### What the task asks
Make an exact copy of all the material below, apart from the pictures.
======
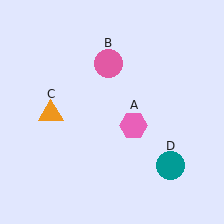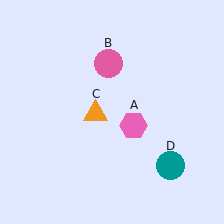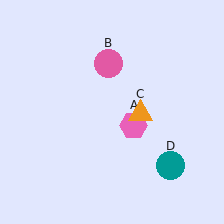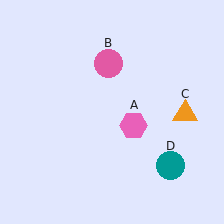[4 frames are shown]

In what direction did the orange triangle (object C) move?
The orange triangle (object C) moved right.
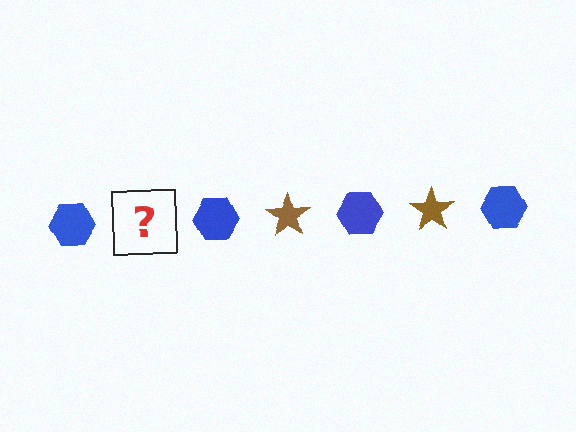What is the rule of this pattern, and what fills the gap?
The rule is that the pattern alternates between blue hexagon and brown star. The gap should be filled with a brown star.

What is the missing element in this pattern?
The missing element is a brown star.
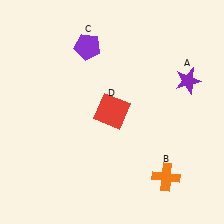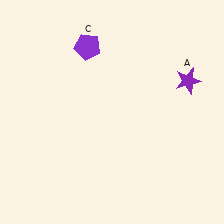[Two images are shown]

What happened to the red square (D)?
The red square (D) was removed in Image 2. It was in the top-left area of Image 1.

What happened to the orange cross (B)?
The orange cross (B) was removed in Image 2. It was in the bottom-right area of Image 1.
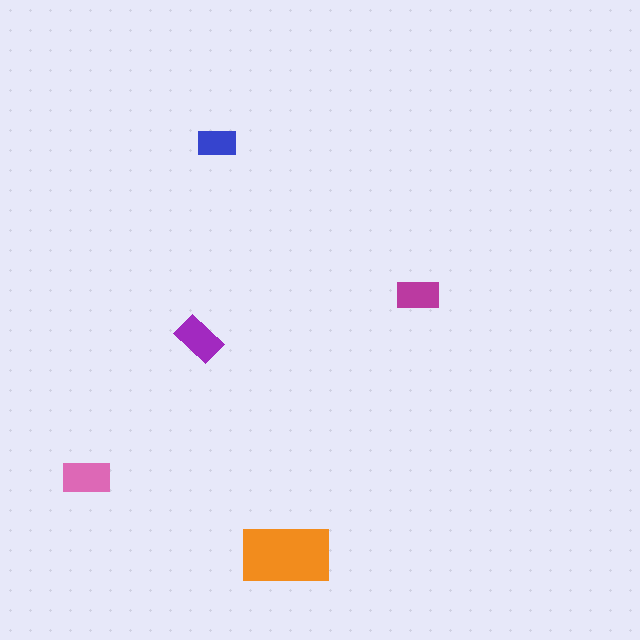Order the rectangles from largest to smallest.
the orange one, the pink one, the purple one, the magenta one, the blue one.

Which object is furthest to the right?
The magenta rectangle is rightmost.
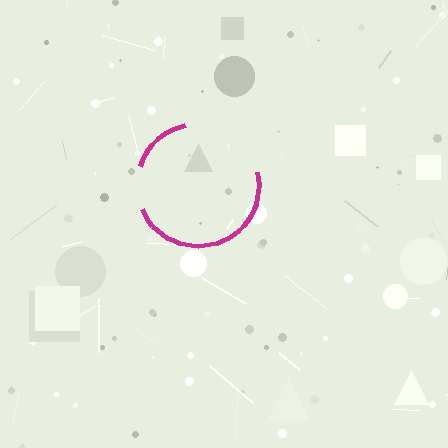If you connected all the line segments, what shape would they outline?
They would outline a circle.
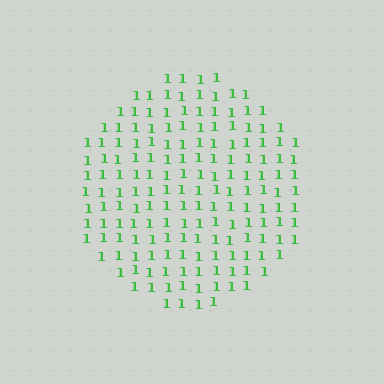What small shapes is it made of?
It is made of small digit 1's.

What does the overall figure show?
The overall figure shows a circle.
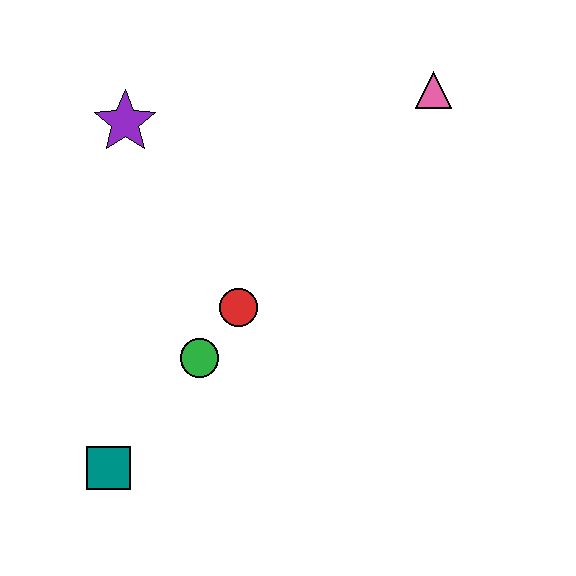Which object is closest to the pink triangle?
The red circle is closest to the pink triangle.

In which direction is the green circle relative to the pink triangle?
The green circle is below the pink triangle.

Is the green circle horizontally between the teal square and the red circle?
Yes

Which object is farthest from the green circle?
The pink triangle is farthest from the green circle.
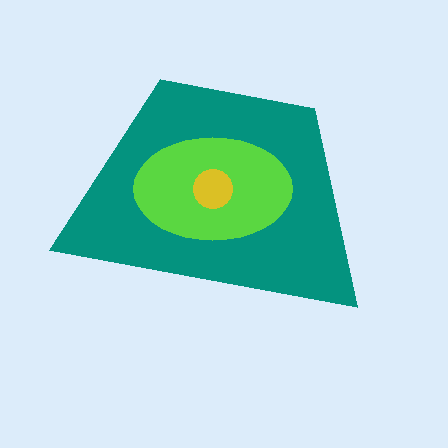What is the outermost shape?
The teal trapezoid.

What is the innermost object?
The yellow circle.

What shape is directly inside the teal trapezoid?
The lime ellipse.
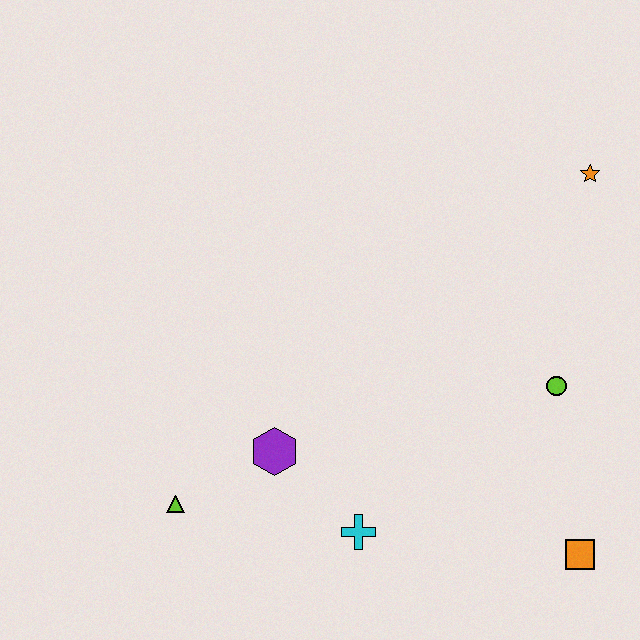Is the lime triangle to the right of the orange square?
No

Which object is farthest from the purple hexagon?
The orange star is farthest from the purple hexagon.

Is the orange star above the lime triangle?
Yes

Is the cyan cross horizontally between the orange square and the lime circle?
No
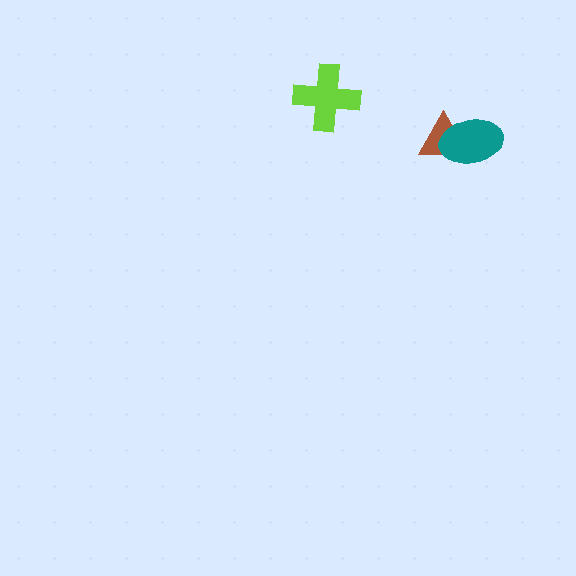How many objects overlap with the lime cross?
0 objects overlap with the lime cross.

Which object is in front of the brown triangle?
The teal ellipse is in front of the brown triangle.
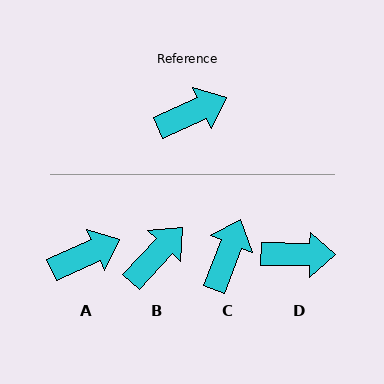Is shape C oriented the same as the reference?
No, it is off by about 45 degrees.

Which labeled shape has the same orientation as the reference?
A.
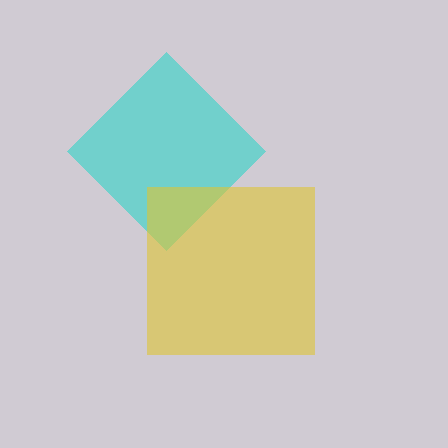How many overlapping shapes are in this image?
There are 2 overlapping shapes in the image.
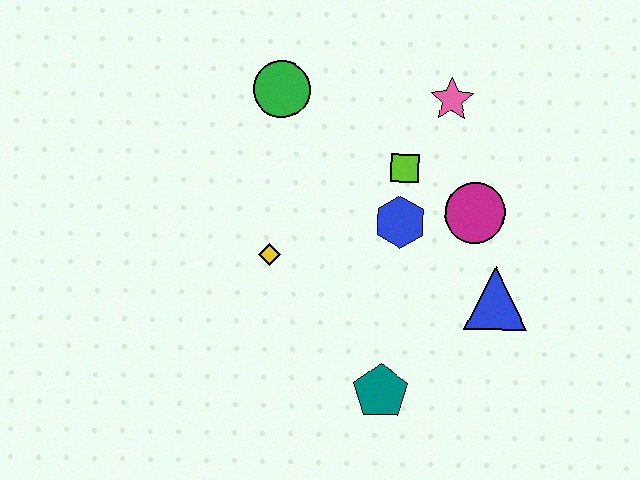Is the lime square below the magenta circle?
No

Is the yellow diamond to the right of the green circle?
No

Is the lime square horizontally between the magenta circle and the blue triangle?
No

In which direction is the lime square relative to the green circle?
The lime square is to the right of the green circle.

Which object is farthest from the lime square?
The teal pentagon is farthest from the lime square.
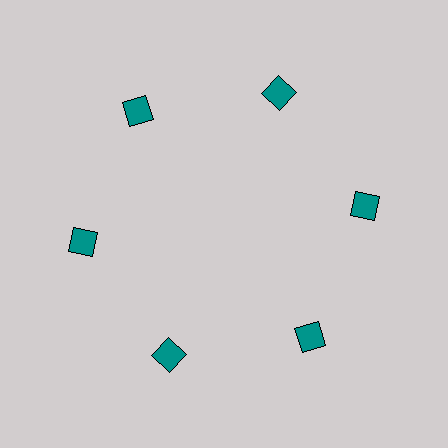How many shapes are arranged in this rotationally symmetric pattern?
There are 6 shapes, arranged in 6 groups of 1.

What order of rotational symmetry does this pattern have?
This pattern has 6-fold rotational symmetry.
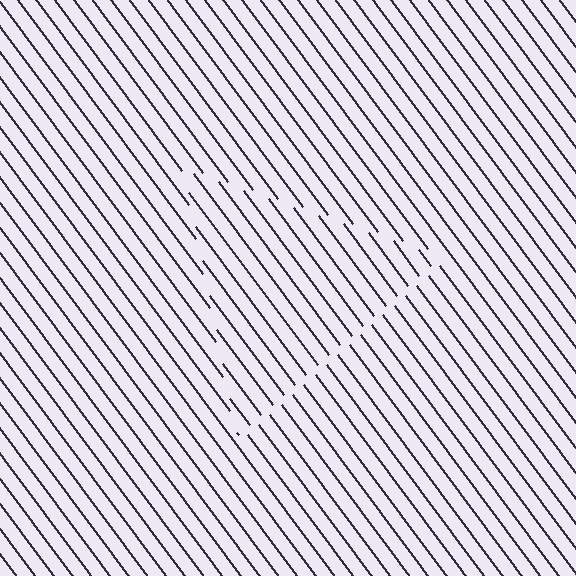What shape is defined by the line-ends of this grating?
An illusory triangle. The interior of the shape contains the same grating, shifted by half a period — the contour is defined by the phase discontinuity where line-ends from the inner and outer gratings abut.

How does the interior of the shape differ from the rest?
The interior of the shape contains the same grating, shifted by half a period — the contour is defined by the phase discontinuity where line-ends from the inner and outer gratings abut.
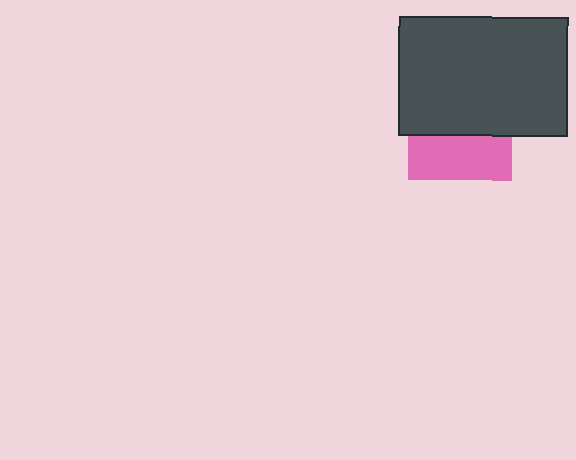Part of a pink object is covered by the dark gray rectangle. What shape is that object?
It is a square.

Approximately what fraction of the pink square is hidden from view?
Roughly 57% of the pink square is hidden behind the dark gray rectangle.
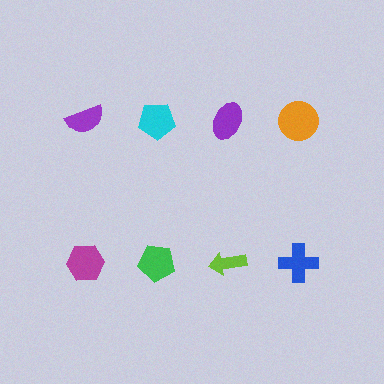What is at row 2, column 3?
A lime arrow.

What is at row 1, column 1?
A purple semicircle.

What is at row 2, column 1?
A magenta hexagon.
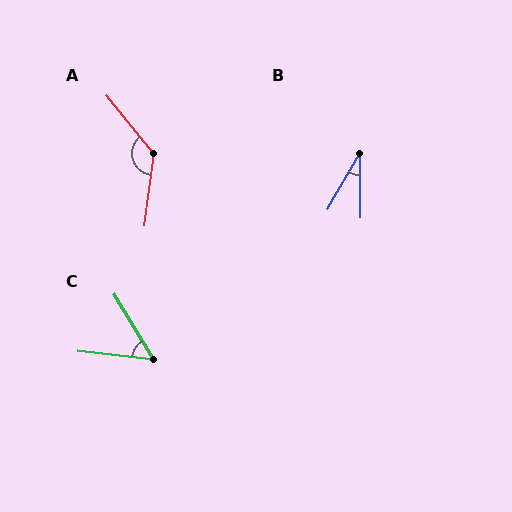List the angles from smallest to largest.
B (30°), C (52°), A (134°).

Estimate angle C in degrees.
Approximately 52 degrees.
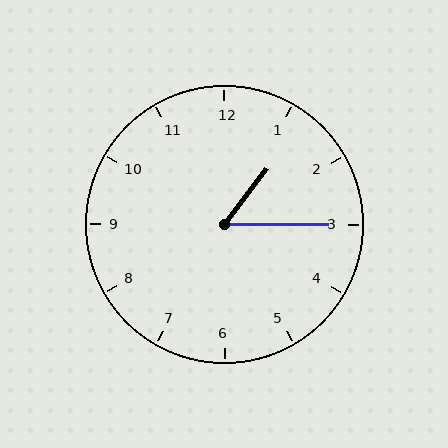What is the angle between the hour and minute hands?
Approximately 52 degrees.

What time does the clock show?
1:15.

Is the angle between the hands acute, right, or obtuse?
It is acute.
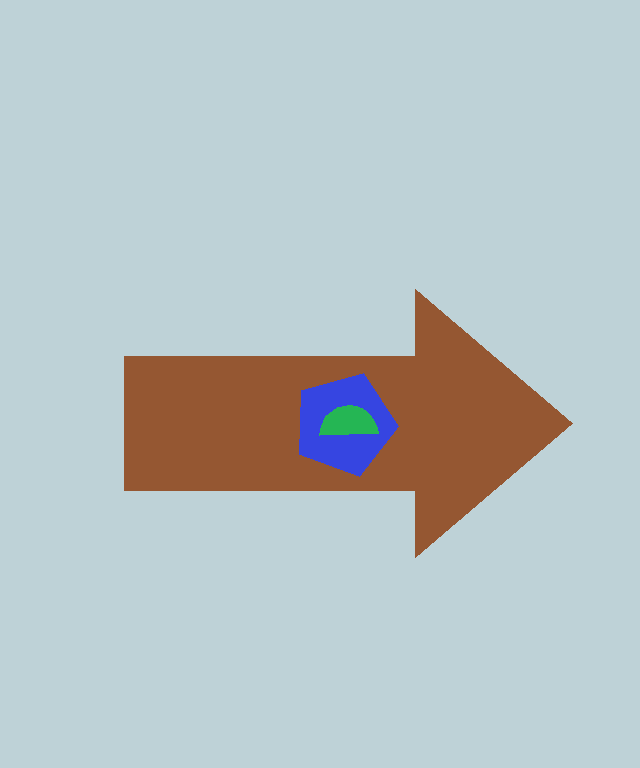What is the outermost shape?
The brown arrow.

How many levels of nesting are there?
3.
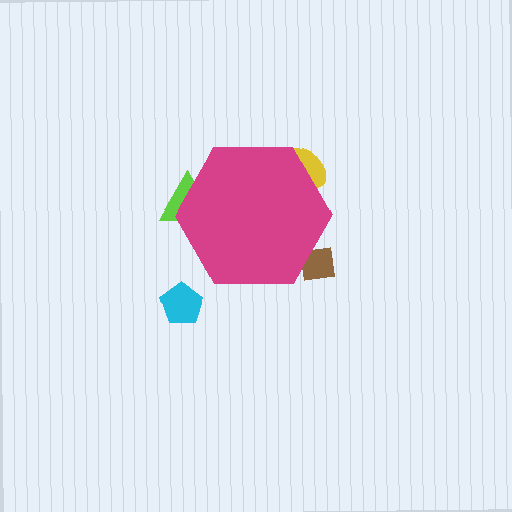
======
### Solution to the exercise
[4 frames are shown]

In what direction did the orange triangle (object C) move?
The orange triangle (object C) moved right.
What is the rule of this pattern, and what fills the gap?
The rule is that the pattern alternates between blue hexagon and brown star. The gap should be filled with a brown star.

What is the missing element in this pattern?
The missing element is a brown star.
[Two images are shown]

What happened to the red square (D)?
The red square (D) was removed in Image 2. It was in the top-left area of Image 1.

What happened to the orange cross (B)?
The orange cross (B) was removed in Image 2. It was in the bottom-right area of Image 1.
Order the rectangles from largest to smallest.
the orange one, the pink one, the purple one, the magenta one, the blue one.

Which object is furthest to the right?
The magenta rectangle is rightmost.
If you connected all the line segments, what shape would they outline?
They would outline a circle.
What small shapes is it made of?
It is made of small digit 1's.

What does the overall figure show?
The overall figure shows a circle.
Which object is closest to the pink triangle?
The red circle is closest to the pink triangle.

In which direction is the green circle relative to the pink triangle?
The green circle is below the pink triangle.

Is the green circle horizontally between the teal square and the red circle?
Yes

Which object is farthest from the green circle?
The pink triangle is farthest from the green circle.
What is the outermost shape?
The teal trapezoid.

What is the innermost object?
The yellow circle.

What shape is directly inside the teal trapezoid?
The lime ellipse.
Is the lime triangle to the right of the orange square?
No

Which object is farthest from the purple hexagon?
The orange star is farthest from the purple hexagon.

Is the orange star above the lime triangle?
Yes

Is the cyan cross horizontally between the orange square and the lime circle?
No
How many objects overlap with the lime cross?
0 objects overlap with the lime cross.

Which object is in front of the brown triangle?
The teal ellipse is in front of the brown triangle.
Is shape C oriented the same as the reference?
No, it is off by about 45 degrees.

Which labeled shape has the same orientation as the reference?
A.
How many overlapping shapes are in this image?
There are 2 overlapping shapes in the image.
Is the lime square below the magenta circle?
No

Is the yellow diamond to the right of the green circle?
No

Is the lime square horizontally between the magenta circle and the blue triangle?
No

In which direction is the lime square relative to the green circle?
The lime square is to the right of the green circle.

Which object is farthest from the lime square?
The teal pentagon is farthest from the lime square.
How many shapes are arranged in this rotationally symmetric pattern?
There are 6 shapes, arranged in 6 groups of 1.

What order of rotational symmetry does this pattern have?
This pattern has 6-fold rotational symmetry.
What shape is defined by the line-ends of this grating?
An illusory triangle. The interior of the shape contains the same grating, shifted by half a period — the contour is defined by the phase discontinuity where line-ends from the inner and outer gratings abut.

How does the interior of the shape differ from the rest?
The interior of the shape contains the same grating, shifted by half a period — the contour is defined by the phase discontinuity where line-ends from the inner and outer gratings abut.
Part of a pink object is covered by the dark gray rectangle. What shape is that object?
It is a square.

Approximately what fraction of the pink square is hidden from view?
Roughly 57% of the pink square is hidden behind the dark gray rectangle.
What is at row 2, column 3?
A lime arrow.

What is at row 1, column 1?
A purple semicircle.

What is at row 2, column 1?
A magenta hexagon.
List the angles from smallest to largest.
B (30°), C (52°), A (134°).

Estimate angle C in degrees.
Approximately 52 degrees.
What is the angle between the hour and minute hands?
Approximately 52 degrees.

What time does the clock show?
1:15.

Is the angle between the hands acute, right, or obtuse?
It is acute.
What is the outermost shape?
The brown arrow.

How many levels of nesting are there?
3.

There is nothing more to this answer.